(TASK STATEMENT)
Skip the images and copy each record exactly as written.

(WORKING DATA)
★ ★ ★

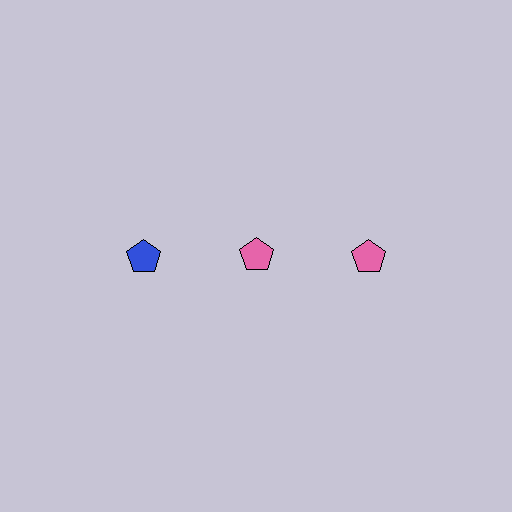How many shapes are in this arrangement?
There are 3 shapes arranged in a grid pattern.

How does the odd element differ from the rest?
It has a different color: blue instead of pink.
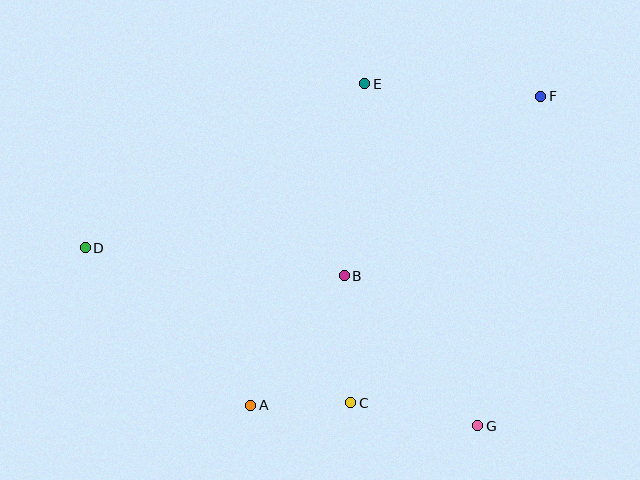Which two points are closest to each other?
Points A and C are closest to each other.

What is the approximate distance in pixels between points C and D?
The distance between C and D is approximately 307 pixels.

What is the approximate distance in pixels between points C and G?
The distance between C and G is approximately 129 pixels.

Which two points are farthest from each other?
Points D and F are farthest from each other.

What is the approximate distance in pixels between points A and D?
The distance between A and D is approximately 229 pixels.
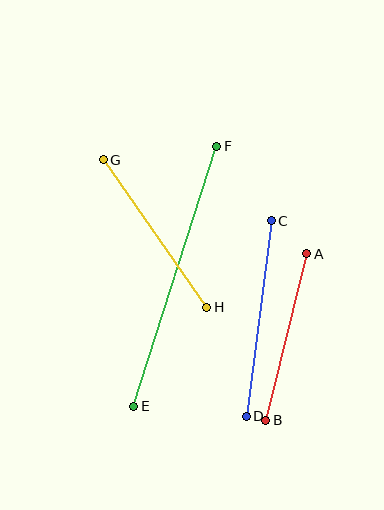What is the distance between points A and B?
The distance is approximately 172 pixels.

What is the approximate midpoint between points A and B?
The midpoint is at approximately (286, 337) pixels.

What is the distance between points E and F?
The distance is approximately 273 pixels.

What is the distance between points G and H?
The distance is approximately 180 pixels.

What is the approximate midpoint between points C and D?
The midpoint is at approximately (259, 319) pixels.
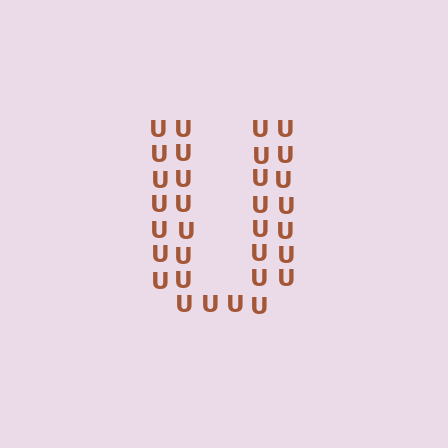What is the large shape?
The large shape is the letter U.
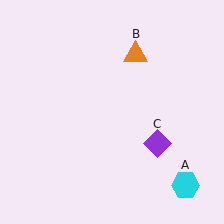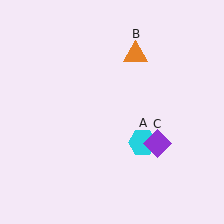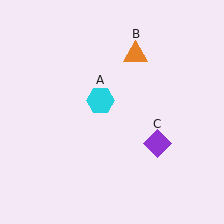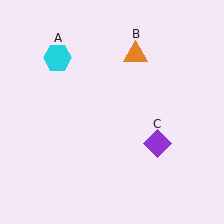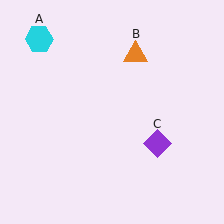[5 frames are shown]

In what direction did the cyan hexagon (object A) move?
The cyan hexagon (object A) moved up and to the left.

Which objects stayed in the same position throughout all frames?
Orange triangle (object B) and purple diamond (object C) remained stationary.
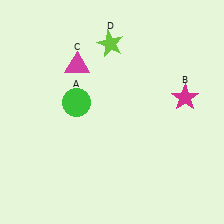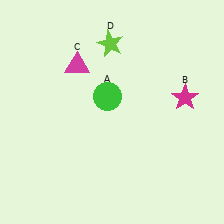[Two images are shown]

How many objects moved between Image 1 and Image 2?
1 object moved between the two images.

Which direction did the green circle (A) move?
The green circle (A) moved right.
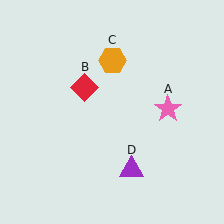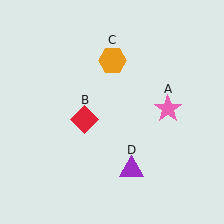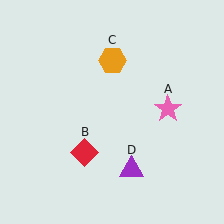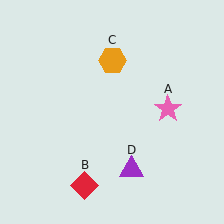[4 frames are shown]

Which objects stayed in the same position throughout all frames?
Pink star (object A) and orange hexagon (object C) and purple triangle (object D) remained stationary.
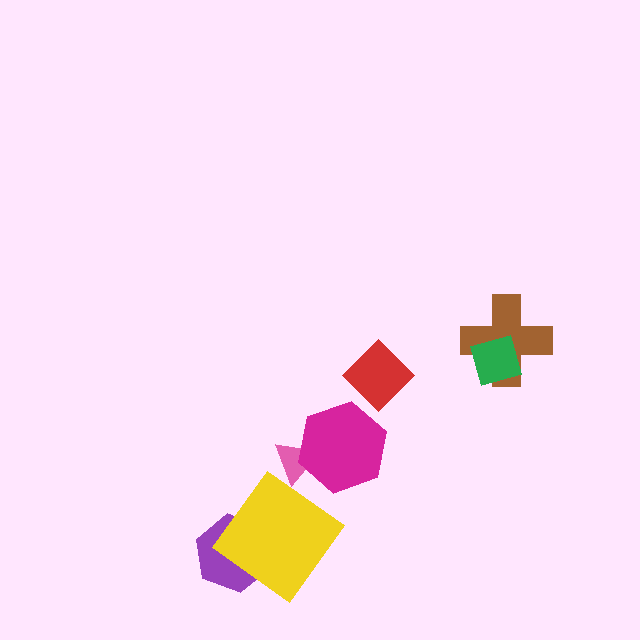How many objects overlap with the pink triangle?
1 object overlaps with the pink triangle.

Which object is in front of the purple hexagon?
The yellow diamond is in front of the purple hexagon.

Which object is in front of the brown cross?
The green diamond is in front of the brown cross.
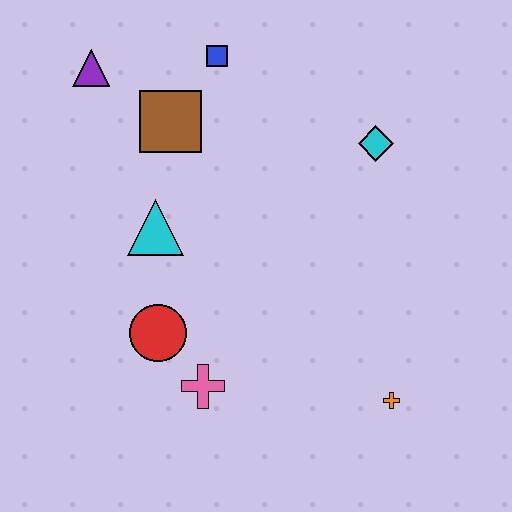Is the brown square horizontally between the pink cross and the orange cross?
No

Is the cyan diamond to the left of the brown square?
No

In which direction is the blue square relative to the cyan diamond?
The blue square is to the left of the cyan diamond.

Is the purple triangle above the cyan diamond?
Yes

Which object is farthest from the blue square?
The orange cross is farthest from the blue square.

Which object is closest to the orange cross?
The pink cross is closest to the orange cross.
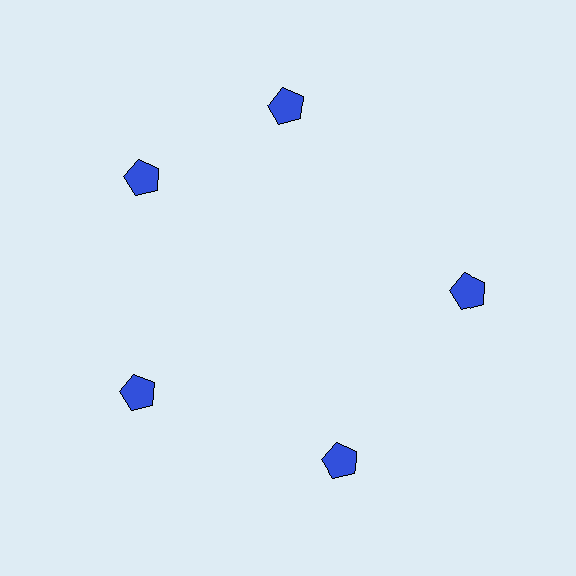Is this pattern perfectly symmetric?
No. The 5 blue pentagons are arranged in a ring, but one element near the 1 o'clock position is rotated out of alignment along the ring, breaking the 5-fold rotational symmetry.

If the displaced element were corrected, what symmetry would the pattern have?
It would have 5-fold rotational symmetry — the pattern would map onto itself every 72 degrees.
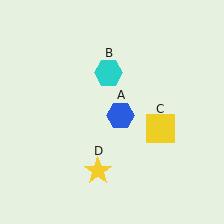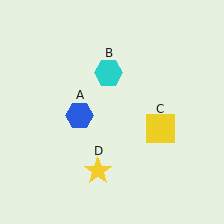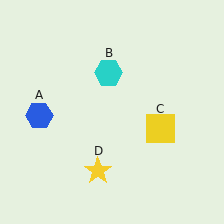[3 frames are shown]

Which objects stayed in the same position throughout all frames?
Cyan hexagon (object B) and yellow square (object C) and yellow star (object D) remained stationary.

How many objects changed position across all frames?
1 object changed position: blue hexagon (object A).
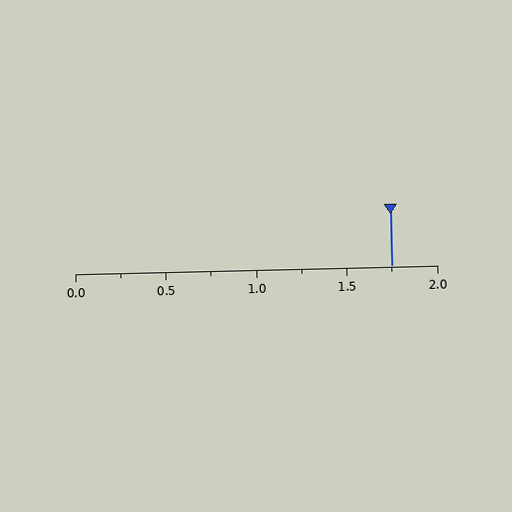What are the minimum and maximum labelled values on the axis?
The axis runs from 0.0 to 2.0.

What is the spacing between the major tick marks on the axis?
The major ticks are spaced 0.5 apart.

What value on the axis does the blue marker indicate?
The marker indicates approximately 1.75.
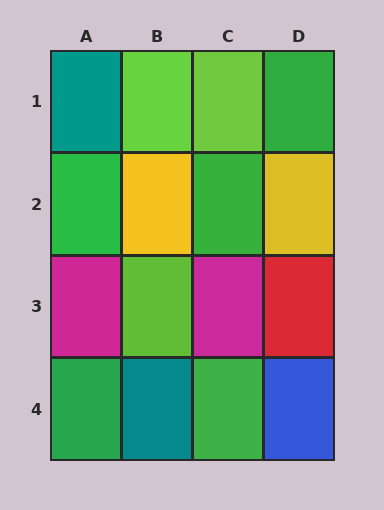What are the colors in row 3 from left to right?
Magenta, lime, magenta, red.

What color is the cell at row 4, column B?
Teal.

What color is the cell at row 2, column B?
Yellow.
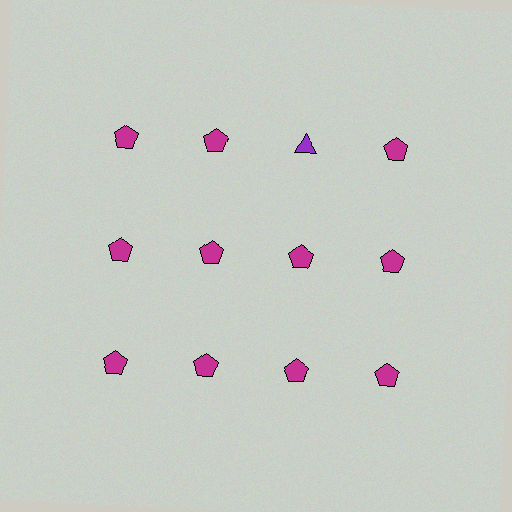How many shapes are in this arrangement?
There are 12 shapes arranged in a grid pattern.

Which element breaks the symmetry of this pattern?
The purple triangle in the top row, second from right column breaks the symmetry. All other shapes are magenta pentagons.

★ ★ ★

(RIGHT ANSWER)
How many shapes are in this arrangement?
There are 3 shapes arranged in a grid pattern.

How does the odd element differ from the rest?
It has a different color: blue instead of pink.
Which two points are closest to each other?
Points A and C are closest to each other.

What is the approximate distance in pixels between points C and D?
The distance between C and D is approximately 307 pixels.

What is the approximate distance in pixels between points C and G?
The distance between C and G is approximately 129 pixels.

Which two points are farthest from each other?
Points D and F are farthest from each other.

What is the approximate distance in pixels between points A and D?
The distance between A and D is approximately 229 pixels.
What is the distance between points A and B?
The distance is approximately 172 pixels.

What is the approximate midpoint between points A and B?
The midpoint is at approximately (286, 337) pixels.

What is the distance between points E and F?
The distance is approximately 273 pixels.

What is the distance between points G and H?
The distance is approximately 180 pixels.

What is the approximate midpoint between points C and D?
The midpoint is at approximately (259, 319) pixels.
What is the large shape?
The large shape is the letter U.
[5 frames are shown]

In what direction did the cyan hexagon (object A) move?
The cyan hexagon (object A) moved up and to the left.

Which objects stayed in the same position throughout all frames?
Orange triangle (object B) and purple diamond (object C) remained stationary.
[Two images are shown]

How many objects moved between Image 1 and Image 2?
1 object moved between the two images.

Which direction did the green circle (A) move?
The green circle (A) moved right.
[4 frames are shown]

Which objects stayed in the same position throughout all frames?
Pink star (object A) and orange hexagon (object C) and purple triangle (object D) remained stationary.
How many objects overlap with the pink triangle?
1 object overlaps with the pink triangle.

Which object is in front of the purple hexagon?
The yellow diamond is in front of the purple hexagon.

Which object is in front of the brown cross?
The green diamond is in front of the brown cross.
Is the brown square horizontally between the pink cross and the orange cross?
No

Is the cyan diamond to the left of the brown square?
No

In which direction is the blue square relative to the cyan diamond?
The blue square is to the left of the cyan diamond.

Is the purple triangle above the cyan diamond?
Yes

Which object is farthest from the blue square?
The orange cross is farthest from the blue square.

Which object is closest to the orange cross?
The pink cross is closest to the orange cross.
Is this pattern perfectly symmetric?
No. The 5 blue pentagons are arranged in a ring, but one element near the 1 o'clock position is rotated out of alignment along the ring, breaking the 5-fold rotational symmetry.

If the displaced element were corrected, what symmetry would the pattern have?
It would have 5-fold rotational symmetry — the pattern would map onto itself every 72 degrees.
[3 frames are shown]

Which objects stayed in the same position throughout all frames?
Cyan hexagon (object B) and yellow square (object C) and yellow star (object D) remained stationary.

How many objects changed position across all frames?
1 object changed position: blue hexagon (object A).
What are the minimum and maximum labelled values on the axis?
The axis runs from 0.0 to 2.0.

What is the spacing between the major tick marks on the axis?
The major ticks are spaced 0.5 apart.

What value on the axis does the blue marker indicate?
The marker indicates approximately 1.75.
What are the colors in row 3 from left to right?
Magenta, lime, magenta, red.

What color is the cell at row 4, column B?
Teal.

What color is the cell at row 2, column B?
Yellow.
How many shapes are in this arrangement?
There are 12 shapes arranged in a grid pattern.

Which element breaks the symmetry of this pattern?
The purple triangle in the top row, second from right column breaks the symmetry. All other shapes are magenta pentagons.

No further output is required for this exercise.